Task instructions | Give back exactly the lines from the one containing "Approximately how many dots" through the end of the records, including both, and no others.
- - - - -
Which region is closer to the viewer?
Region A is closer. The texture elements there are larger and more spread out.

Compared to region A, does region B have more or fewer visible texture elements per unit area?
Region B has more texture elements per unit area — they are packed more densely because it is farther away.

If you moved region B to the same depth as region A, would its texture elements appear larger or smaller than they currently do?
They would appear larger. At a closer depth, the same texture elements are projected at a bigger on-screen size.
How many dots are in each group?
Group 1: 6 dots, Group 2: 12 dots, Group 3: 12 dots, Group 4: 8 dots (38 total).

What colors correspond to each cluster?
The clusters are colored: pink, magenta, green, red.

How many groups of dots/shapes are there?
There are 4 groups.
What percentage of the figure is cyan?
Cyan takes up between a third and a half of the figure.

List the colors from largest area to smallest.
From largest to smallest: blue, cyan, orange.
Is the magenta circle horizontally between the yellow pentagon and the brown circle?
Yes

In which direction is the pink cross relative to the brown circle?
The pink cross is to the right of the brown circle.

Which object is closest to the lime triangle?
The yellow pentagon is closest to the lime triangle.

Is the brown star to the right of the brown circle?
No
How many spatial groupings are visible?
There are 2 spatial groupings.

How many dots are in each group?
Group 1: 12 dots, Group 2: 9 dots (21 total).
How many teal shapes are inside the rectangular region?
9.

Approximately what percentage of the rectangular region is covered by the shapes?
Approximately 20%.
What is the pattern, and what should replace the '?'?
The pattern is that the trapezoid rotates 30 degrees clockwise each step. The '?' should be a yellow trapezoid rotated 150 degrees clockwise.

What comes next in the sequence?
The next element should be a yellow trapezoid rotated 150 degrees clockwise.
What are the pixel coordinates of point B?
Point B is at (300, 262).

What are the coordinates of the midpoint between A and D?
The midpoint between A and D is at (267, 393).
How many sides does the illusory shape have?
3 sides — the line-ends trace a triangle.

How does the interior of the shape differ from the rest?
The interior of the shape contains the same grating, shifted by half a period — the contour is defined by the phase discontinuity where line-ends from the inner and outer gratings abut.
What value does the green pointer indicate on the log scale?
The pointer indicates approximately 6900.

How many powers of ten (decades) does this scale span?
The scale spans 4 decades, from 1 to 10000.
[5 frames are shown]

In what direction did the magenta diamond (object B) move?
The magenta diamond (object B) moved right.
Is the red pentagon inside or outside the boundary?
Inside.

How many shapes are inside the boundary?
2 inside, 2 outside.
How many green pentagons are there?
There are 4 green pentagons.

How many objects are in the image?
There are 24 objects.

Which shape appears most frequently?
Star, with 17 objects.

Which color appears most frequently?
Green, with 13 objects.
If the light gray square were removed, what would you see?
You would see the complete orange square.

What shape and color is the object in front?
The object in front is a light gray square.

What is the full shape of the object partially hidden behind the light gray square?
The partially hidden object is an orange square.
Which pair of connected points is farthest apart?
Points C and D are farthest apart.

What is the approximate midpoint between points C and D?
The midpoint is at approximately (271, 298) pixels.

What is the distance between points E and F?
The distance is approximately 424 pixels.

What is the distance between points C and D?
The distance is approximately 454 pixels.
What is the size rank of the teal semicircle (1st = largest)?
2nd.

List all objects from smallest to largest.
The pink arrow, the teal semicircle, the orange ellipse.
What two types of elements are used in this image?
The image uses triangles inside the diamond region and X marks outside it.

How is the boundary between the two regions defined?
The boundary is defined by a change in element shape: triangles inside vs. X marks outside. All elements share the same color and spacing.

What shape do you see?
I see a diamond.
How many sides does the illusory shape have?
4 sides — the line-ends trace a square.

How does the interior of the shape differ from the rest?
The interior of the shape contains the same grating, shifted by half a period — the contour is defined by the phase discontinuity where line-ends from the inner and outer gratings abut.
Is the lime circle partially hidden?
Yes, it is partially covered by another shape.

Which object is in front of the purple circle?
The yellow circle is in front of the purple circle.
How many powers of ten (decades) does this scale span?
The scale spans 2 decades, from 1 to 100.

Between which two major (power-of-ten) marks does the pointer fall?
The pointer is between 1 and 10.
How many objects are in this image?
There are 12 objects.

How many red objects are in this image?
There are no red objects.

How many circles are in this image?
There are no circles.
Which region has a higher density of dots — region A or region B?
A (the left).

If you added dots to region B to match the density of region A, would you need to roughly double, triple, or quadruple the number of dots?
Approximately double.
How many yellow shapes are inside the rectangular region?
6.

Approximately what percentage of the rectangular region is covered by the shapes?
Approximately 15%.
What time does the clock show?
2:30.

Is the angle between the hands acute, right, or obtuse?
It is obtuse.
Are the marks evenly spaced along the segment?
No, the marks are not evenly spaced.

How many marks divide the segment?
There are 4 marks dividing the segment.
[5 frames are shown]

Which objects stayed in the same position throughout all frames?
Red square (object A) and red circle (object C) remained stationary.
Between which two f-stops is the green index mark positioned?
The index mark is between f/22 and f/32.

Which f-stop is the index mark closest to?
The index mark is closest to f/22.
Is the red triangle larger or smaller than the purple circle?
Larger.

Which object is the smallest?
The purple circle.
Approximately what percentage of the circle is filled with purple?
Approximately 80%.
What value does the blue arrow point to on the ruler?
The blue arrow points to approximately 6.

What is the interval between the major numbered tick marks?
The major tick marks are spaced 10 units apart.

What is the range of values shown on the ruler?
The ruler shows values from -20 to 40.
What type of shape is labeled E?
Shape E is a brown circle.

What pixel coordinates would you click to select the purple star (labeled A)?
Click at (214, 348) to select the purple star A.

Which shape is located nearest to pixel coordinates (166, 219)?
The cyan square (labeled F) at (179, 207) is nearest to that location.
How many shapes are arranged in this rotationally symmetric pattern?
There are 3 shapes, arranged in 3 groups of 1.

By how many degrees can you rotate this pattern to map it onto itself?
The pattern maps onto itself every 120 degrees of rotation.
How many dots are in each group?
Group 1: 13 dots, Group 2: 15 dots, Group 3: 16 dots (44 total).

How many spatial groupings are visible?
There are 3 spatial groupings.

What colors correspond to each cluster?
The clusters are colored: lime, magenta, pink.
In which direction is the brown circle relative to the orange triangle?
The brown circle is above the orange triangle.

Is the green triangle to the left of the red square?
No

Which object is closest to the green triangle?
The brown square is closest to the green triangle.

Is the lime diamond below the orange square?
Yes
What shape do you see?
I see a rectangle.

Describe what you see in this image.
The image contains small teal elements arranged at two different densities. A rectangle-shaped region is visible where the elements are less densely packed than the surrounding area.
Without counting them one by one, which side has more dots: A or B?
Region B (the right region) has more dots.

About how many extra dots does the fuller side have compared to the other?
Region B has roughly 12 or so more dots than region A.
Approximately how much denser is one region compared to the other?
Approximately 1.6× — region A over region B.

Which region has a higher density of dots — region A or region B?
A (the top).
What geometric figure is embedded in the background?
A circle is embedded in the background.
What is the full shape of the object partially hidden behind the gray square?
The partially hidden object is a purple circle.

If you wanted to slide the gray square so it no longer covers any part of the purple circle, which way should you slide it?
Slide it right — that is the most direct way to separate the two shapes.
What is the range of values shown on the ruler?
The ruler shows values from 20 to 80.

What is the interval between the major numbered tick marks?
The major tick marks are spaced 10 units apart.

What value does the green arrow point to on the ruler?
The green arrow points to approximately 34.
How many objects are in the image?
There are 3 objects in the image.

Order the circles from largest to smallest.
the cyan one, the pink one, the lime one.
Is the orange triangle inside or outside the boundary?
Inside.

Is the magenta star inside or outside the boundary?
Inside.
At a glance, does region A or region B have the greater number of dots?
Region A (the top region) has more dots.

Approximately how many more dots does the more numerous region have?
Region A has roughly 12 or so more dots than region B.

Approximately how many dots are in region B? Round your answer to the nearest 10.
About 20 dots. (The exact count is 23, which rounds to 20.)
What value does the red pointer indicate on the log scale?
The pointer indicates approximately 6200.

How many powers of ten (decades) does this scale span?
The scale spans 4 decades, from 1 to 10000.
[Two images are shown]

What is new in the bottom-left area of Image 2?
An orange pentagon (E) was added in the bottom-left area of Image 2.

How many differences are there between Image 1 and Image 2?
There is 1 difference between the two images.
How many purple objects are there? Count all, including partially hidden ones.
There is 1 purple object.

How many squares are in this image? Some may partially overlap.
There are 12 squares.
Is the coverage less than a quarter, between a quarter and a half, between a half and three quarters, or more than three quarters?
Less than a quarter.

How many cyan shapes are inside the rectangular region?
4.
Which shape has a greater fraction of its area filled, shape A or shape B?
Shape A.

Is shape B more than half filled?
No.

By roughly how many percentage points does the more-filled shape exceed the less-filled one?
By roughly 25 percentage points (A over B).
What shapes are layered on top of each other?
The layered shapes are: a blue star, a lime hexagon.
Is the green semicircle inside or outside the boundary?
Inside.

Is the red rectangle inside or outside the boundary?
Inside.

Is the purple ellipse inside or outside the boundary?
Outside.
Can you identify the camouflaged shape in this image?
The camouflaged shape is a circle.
- - - - -
Worked answer |
Approximately how many dots are in region B? Round your answer to the nearest 10.
About 20 dots. (The exact count is 23, which rounds to 20.)
What value does the red pointer indicate on the log scale?
The pointer indicates approximately 6200.

How many powers of ten (decades) does this scale span?
The scale spans 4 decades, from 1 to 10000.
[Two images are shown]

What is new in the bottom-left area of Image 2?
An orange pentagon (E) was added in the bottom-left area of Image 2.

How many differences are there between Image 1 and Image 2?
There is 1 difference between the two images.
How many purple objects are there? Count all, including partially hidden ones.
There is 1 purple object.

How many squares are in this image? Some may partially overlap.
There are 12 squares.
Is the coverage less than a quarter, between a quarter and a half, between a half and three quarters, or more than three quarters?
Less than a quarter.

How many cyan shapes are inside the rectangular region?
4.
Which shape has a greater fraction of its area filled, shape A or shape B?
Shape A.

Is shape B more than half filled?
No.

By roughly how many percentage points does the more-filled shape exceed the less-filled one?
By roughly 25 percentage points (A over B).
What shapes are layered on top of each other?
The layered shapes are: a blue star, a lime hexagon.
Is the green semicircle inside or outside the boundary?
Inside.

Is the red rectangle inside or outside the boundary?
Inside.

Is the purple ellipse inside or outside the boundary?
Outside.
Can you identify the camouflaged shape in this image?
The camouflaged shape is a circle.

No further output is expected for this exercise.